(Synthetic geometry question rows)
════════

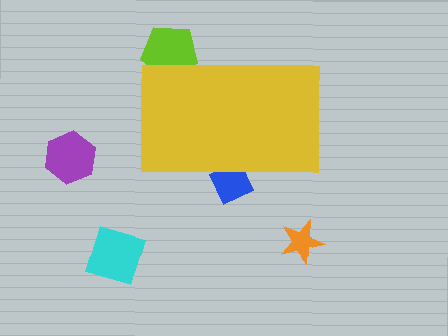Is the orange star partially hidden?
No, the orange star is fully visible.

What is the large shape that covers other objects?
A yellow rectangle.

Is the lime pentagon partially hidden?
Yes, the lime pentagon is partially hidden behind the yellow rectangle.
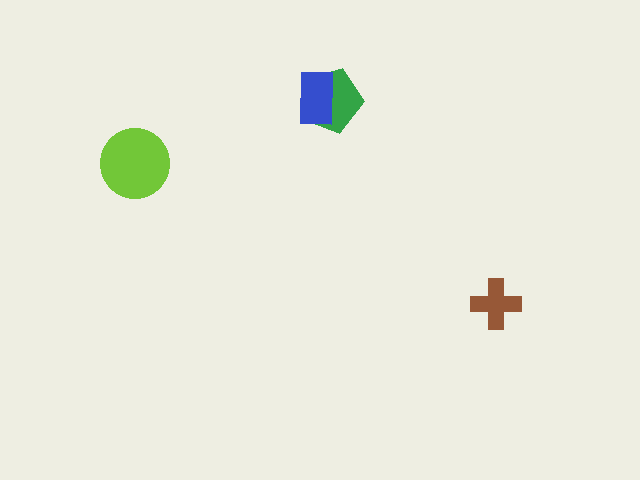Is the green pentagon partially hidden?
Yes, it is partially covered by another shape.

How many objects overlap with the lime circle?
0 objects overlap with the lime circle.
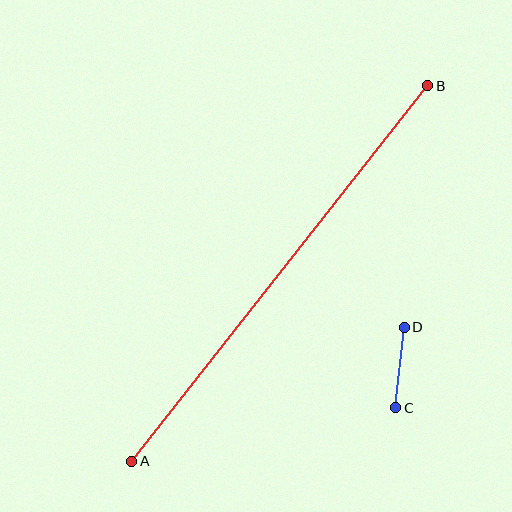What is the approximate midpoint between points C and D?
The midpoint is at approximately (400, 368) pixels.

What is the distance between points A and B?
The distance is approximately 478 pixels.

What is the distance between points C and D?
The distance is approximately 81 pixels.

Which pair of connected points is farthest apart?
Points A and B are farthest apart.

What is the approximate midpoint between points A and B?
The midpoint is at approximately (280, 273) pixels.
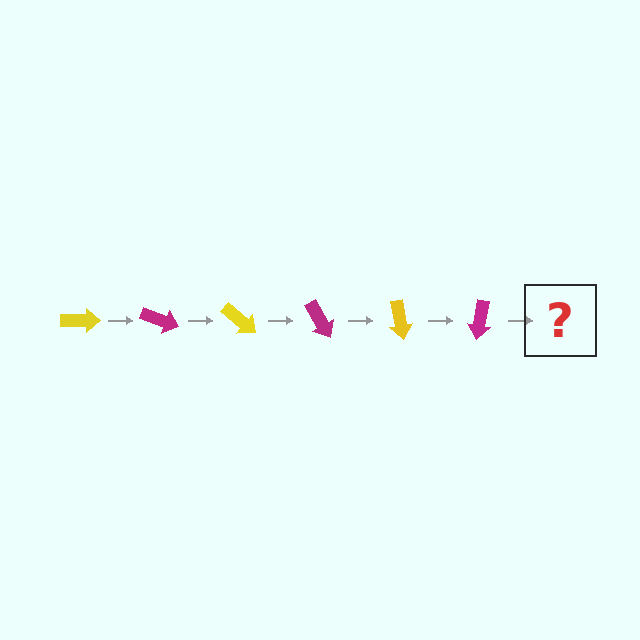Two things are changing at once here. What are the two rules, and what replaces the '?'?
The two rules are that it rotates 20 degrees clockwise each step and the color cycles through yellow and magenta. The '?' should be a yellow arrow, rotated 120 degrees clockwise from the start.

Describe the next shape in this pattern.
It should be a yellow arrow, rotated 120 degrees clockwise from the start.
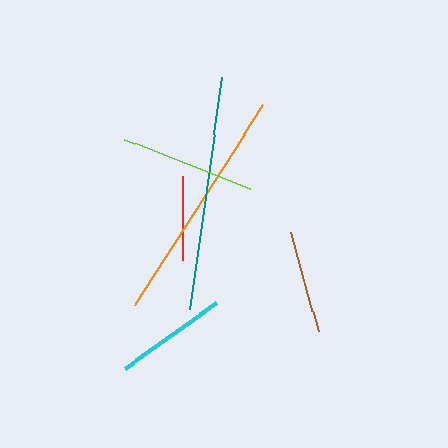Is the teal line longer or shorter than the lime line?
The teal line is longer than the lime line.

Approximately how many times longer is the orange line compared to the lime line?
The orange line is approximately 1.8 times the length of the lime line.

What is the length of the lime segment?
The lime segment is approximately 136 pixels long.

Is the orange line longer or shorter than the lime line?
The orange line is longer than the lime line.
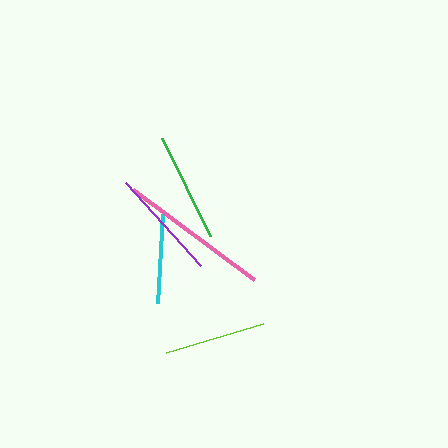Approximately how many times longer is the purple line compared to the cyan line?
The purple line is approximately 1.3 times the length of the cyan line.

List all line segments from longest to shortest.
From longest to shortest: pink, purple and green (about equal), lime, cyan.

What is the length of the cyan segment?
The cyan segment is approximately 89 pixels long.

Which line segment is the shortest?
The cyan line is the shortest at approximately 89 pixels.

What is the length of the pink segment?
The pink segment is approximately 151 pixels long.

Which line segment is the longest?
The pink line is the longest at approximately 151 pixels.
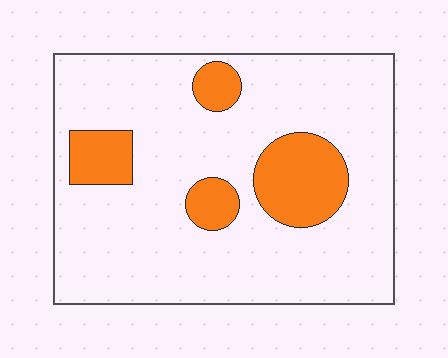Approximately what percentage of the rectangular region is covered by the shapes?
Approximately 15%.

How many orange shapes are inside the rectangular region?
4.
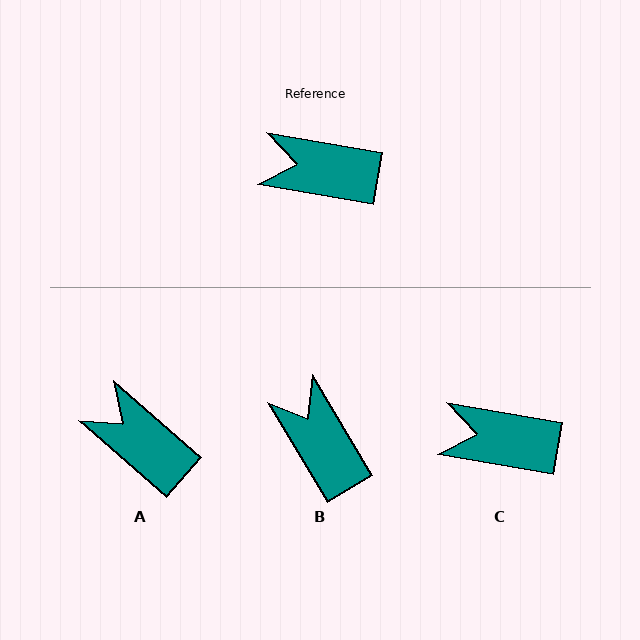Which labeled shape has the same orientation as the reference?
C.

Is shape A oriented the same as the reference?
No, it is off by about 31 degrees.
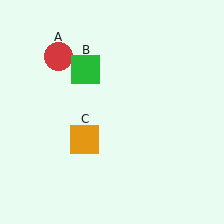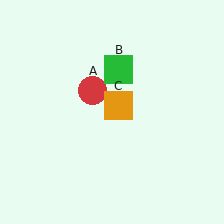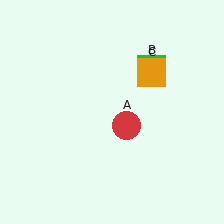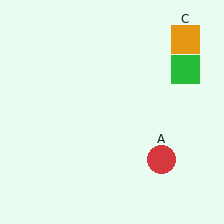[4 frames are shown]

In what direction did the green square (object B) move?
The green square (object B) moved right.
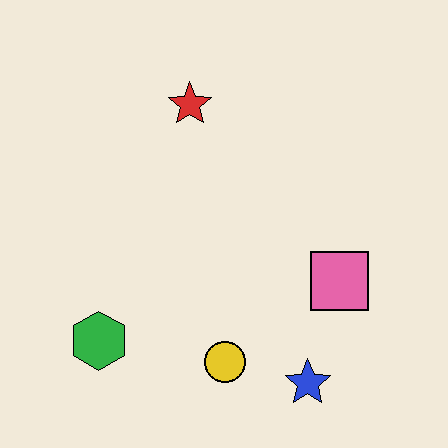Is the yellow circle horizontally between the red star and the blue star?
Yes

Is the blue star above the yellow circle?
No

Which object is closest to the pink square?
The blue star is closest to the pink square.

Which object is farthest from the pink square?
The green hexagon is farthest from the pink square.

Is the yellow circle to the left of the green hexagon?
No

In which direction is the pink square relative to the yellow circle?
The pink square is to the right of the yellow circle.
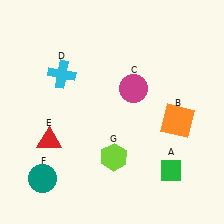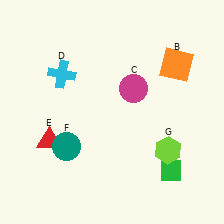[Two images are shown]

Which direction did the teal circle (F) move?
The teal circle (F) moved up and to the right.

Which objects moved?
The objects that moved are: the orange square (B), the teal circle (F), the lime hexagon (G).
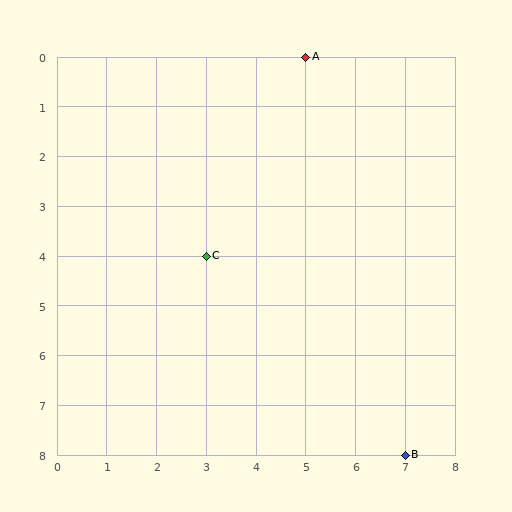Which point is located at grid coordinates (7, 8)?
Point B is at (7, 8).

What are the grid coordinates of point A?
Point A is at grid coordinates (5, 0).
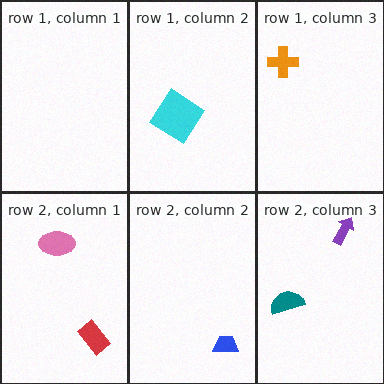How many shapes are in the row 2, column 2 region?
1.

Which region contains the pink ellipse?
The row 2, column 1 region.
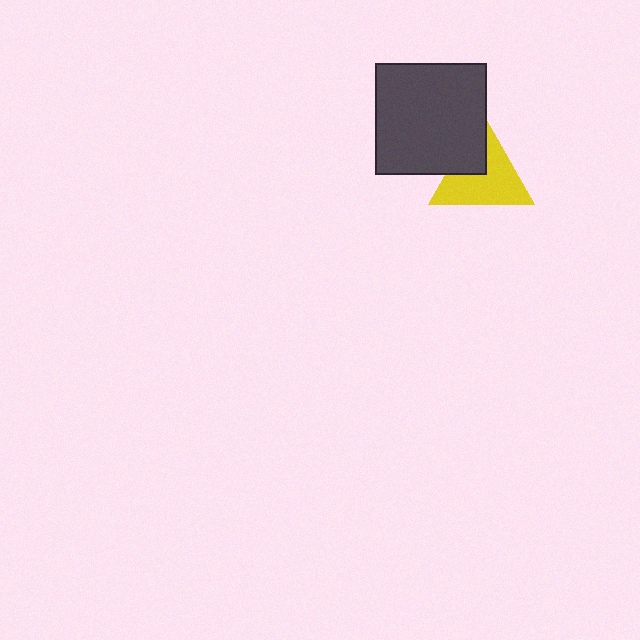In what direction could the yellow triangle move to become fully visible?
The yellow triangle could move toward the lower-right. That would shift it out from behind the dark gray square entirely.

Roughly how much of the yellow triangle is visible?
Most of it is visible (roughly 70%).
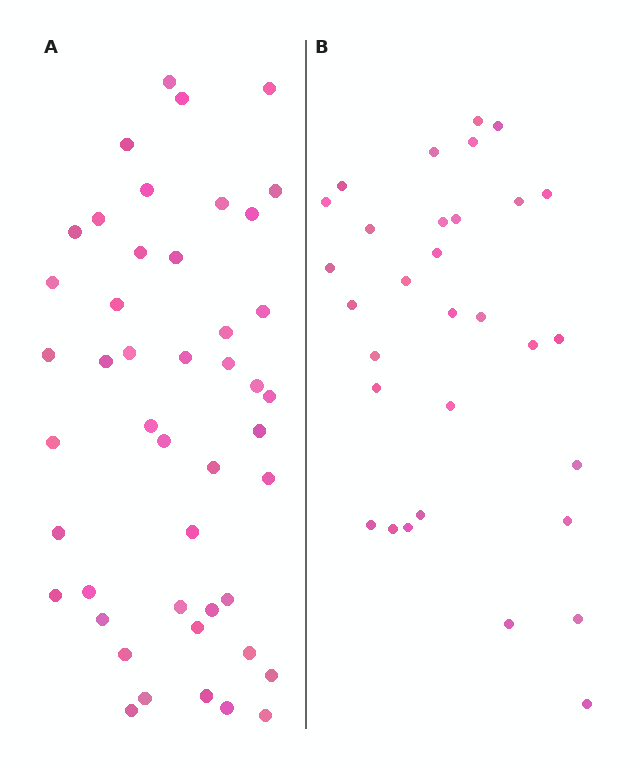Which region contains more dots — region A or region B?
Region A (the left region) has more dots.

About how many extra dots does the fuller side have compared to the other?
Region A has approximately 15 more dots than region B.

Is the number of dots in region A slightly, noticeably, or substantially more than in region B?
Region A has substantially more. The ratio is roughly 1.5 to 1.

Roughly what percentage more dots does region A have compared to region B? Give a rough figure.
About 50% more.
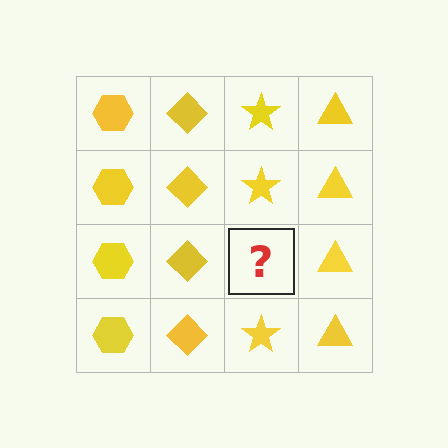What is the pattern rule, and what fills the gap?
The rule is that each column has a consistent shape. The gap should be filled with a yellow star.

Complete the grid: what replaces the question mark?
The question mark should be replaced with a yellow star.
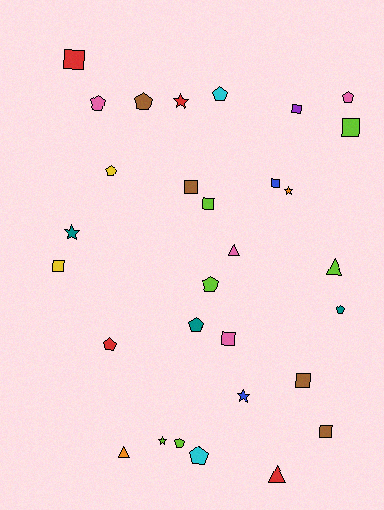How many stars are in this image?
There are 5 stars.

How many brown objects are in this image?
There are 4 brown objects.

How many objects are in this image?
There are 30 objects.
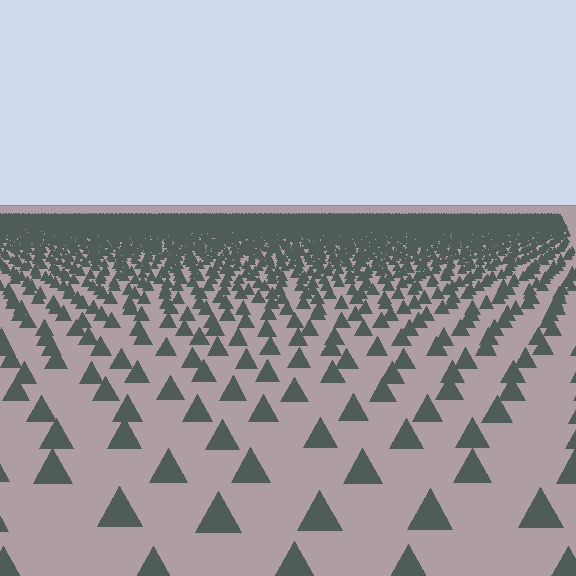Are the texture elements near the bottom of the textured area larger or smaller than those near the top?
Larger. Near the bottom, elements are closer to the viewer and appear at a bigger on-screen size.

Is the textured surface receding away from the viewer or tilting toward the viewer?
The surface is receding away from the viewer. Texture elements get smaller and denser toward the top.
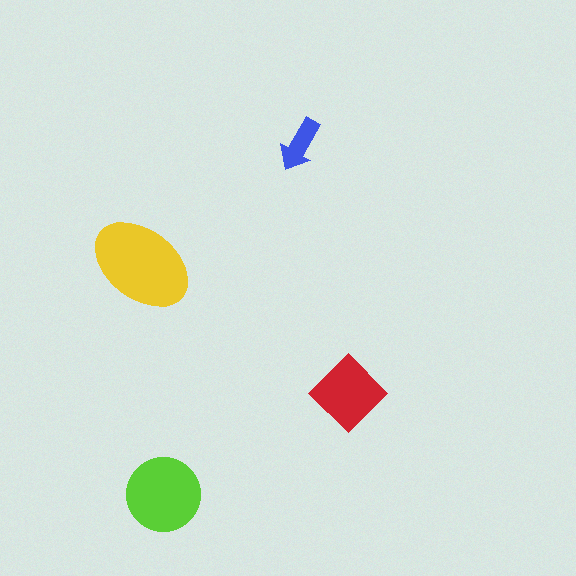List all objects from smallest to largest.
The blue arrow, the red diamond, the lime circle, the yellow ellipse.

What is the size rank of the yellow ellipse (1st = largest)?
1st.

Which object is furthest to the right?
The red diamond is rightmost.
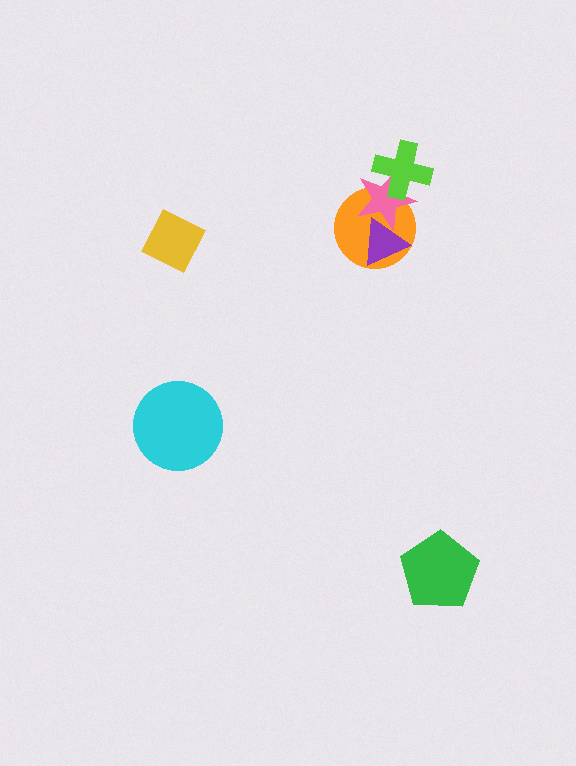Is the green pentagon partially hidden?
No, no other shape covers it.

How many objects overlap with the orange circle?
3 objects overlap with the orange circle.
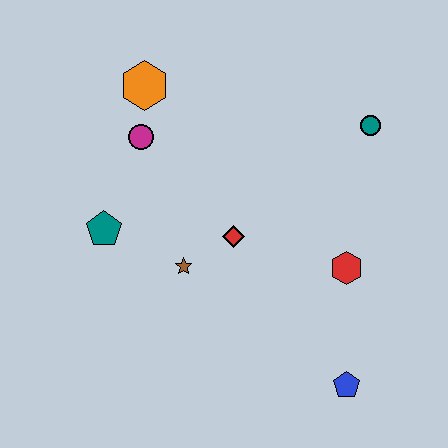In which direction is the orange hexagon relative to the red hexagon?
The orange hexagon is to the left of the red hexagon.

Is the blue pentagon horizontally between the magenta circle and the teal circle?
Yes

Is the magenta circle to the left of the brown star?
Yes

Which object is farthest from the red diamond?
The blue pentagon is farthest from the red diamond.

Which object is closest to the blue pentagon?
The red hexagon is closest to the blue pentagon.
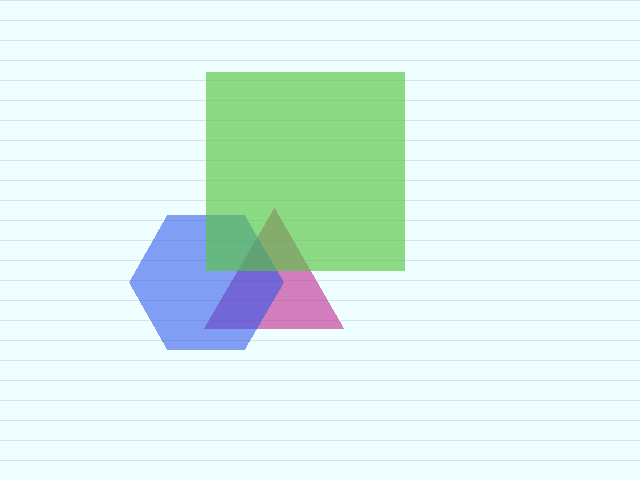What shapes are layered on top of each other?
The layered shapes are: a magenta triangle, a blue hexagon, a lime square.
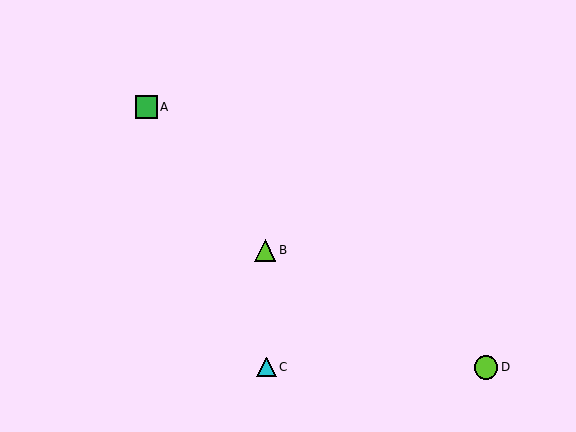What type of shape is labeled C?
Shape C is a cyan triangle.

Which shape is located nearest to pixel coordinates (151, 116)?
The green square (labeled A) at (146, 107) is nearest to that location.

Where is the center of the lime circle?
The center of the lime circle is at (486, 367).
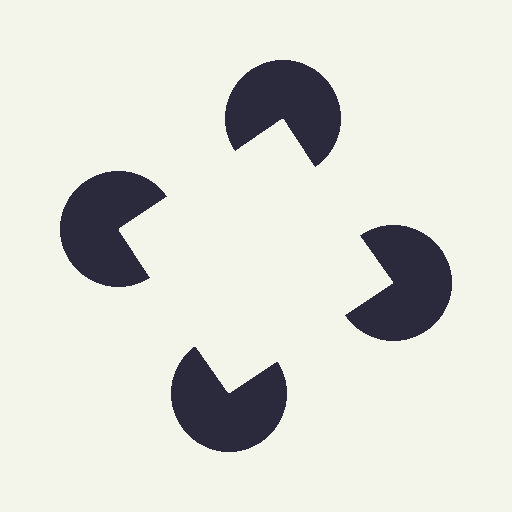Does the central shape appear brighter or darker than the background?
It typically appears slightly brighter than the background, even though no actual brightness change is drawn.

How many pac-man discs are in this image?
There are 4 — one at each vertex of the illusory square.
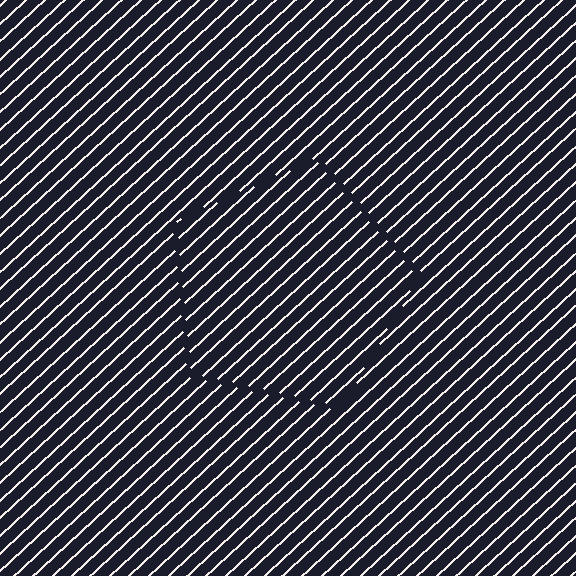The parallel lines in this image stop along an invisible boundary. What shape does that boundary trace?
An illusory pentagon. The interior of the shape contains the same grating, shifted by half a period — the contour is defined by the phase discontinuity where line-ends from the inner and outer gratings abut.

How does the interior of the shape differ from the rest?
The interior of the shape contains the same grating, shifted by half a period — the contour is defined by the phase discontinuity where line-ends from the inner and outer gratings abut.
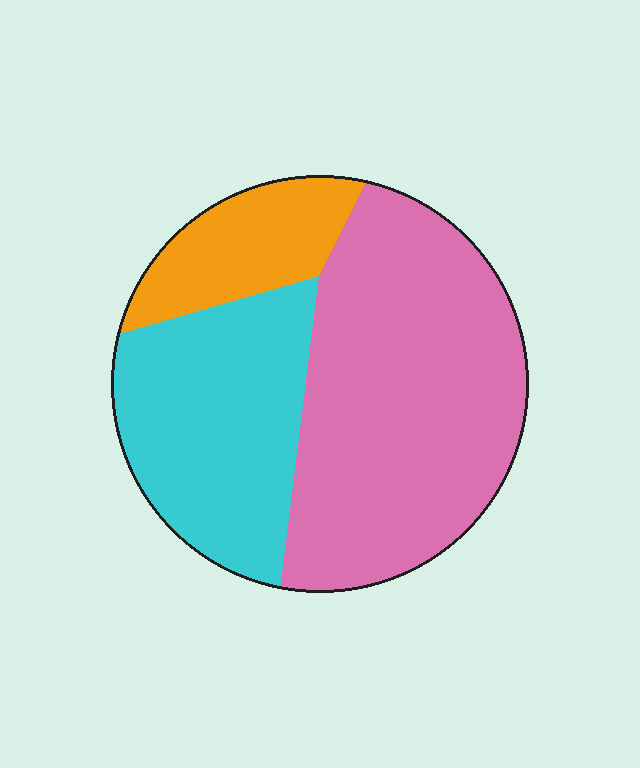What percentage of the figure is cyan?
Cyan takes up about one third (1/3) of the figure.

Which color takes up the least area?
Orange, at roughly 15%.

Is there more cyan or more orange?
Cyan.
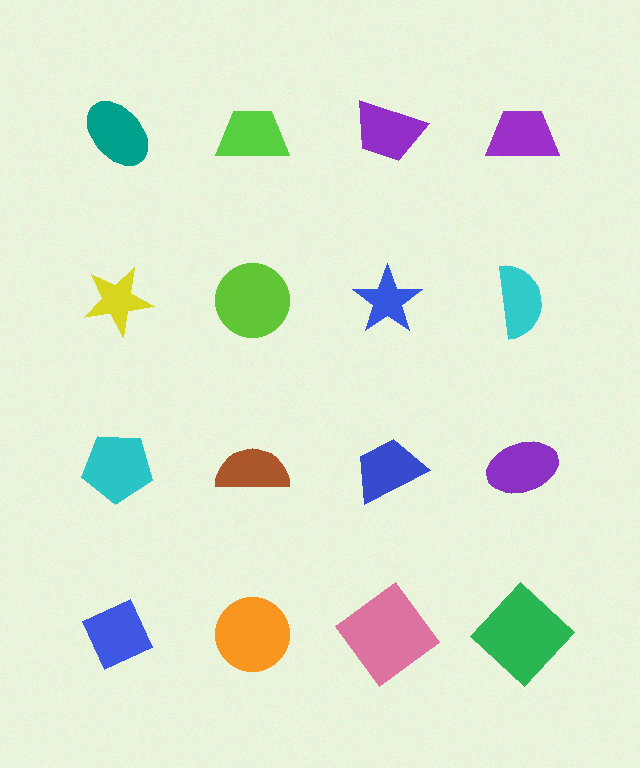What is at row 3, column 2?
A brown semicircle.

════════

GIVEN INSTRUCTION
Please leave out the pictures while you copy exactly the lines from the one containing "The parallel lines" through the end of the records.

OUTPUT OF THE EXERCISE
The parallel lines in this image stop along an invisible boundary. What shape does that boundary trace?
An illusory pentagon. The interior of the shape contains the same grating, shifted by half a period — the contour is defined by the phase discontinuity where line-ends from the inner and outer gratings abut.

How does the interior of the shape differ from the rest?
The interior of the shape contains the same grating, shifted by half a period — the contour is defined by the phase discontinuity where line-ends from the inner and outer gratings abut.
What percentage of the figure is cyan?
Cyan takes up about one third (1/3) of the figure.

Which color takes up the least area?
Orange, at roughly 15%.

Is there more cyan or more orange?
Cyan.
What is at row 3, column 2?
A brown semicircle.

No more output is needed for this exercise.